• **WRITTEN REQUEST**
Take the lines from the one with "List the colors" to the end of the listing, both ends included, and quote them exactly, leaving pictures out.

• **Items on figure properties**
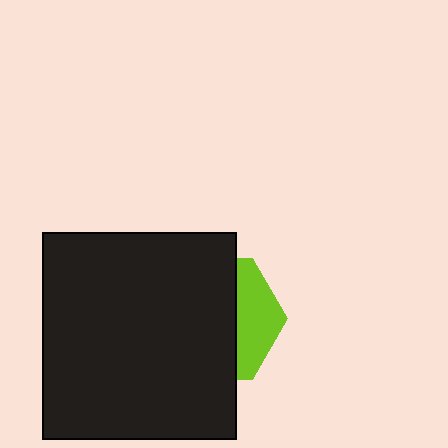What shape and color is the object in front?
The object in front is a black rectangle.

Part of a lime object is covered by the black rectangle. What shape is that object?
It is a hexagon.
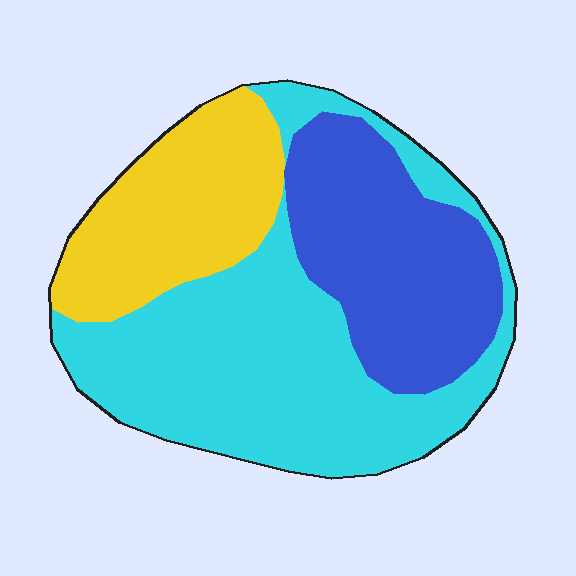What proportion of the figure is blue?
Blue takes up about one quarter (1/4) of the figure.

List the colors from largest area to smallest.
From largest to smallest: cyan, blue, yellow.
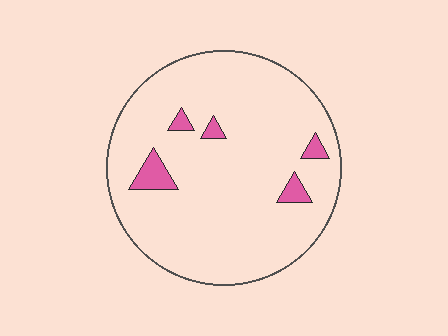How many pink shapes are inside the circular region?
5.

• **SOLUTION**
List the colors from largest area to smallest.
From largest to smallest: cyan, blue, yellow.
How many pink shapes are inside the circular region?
5.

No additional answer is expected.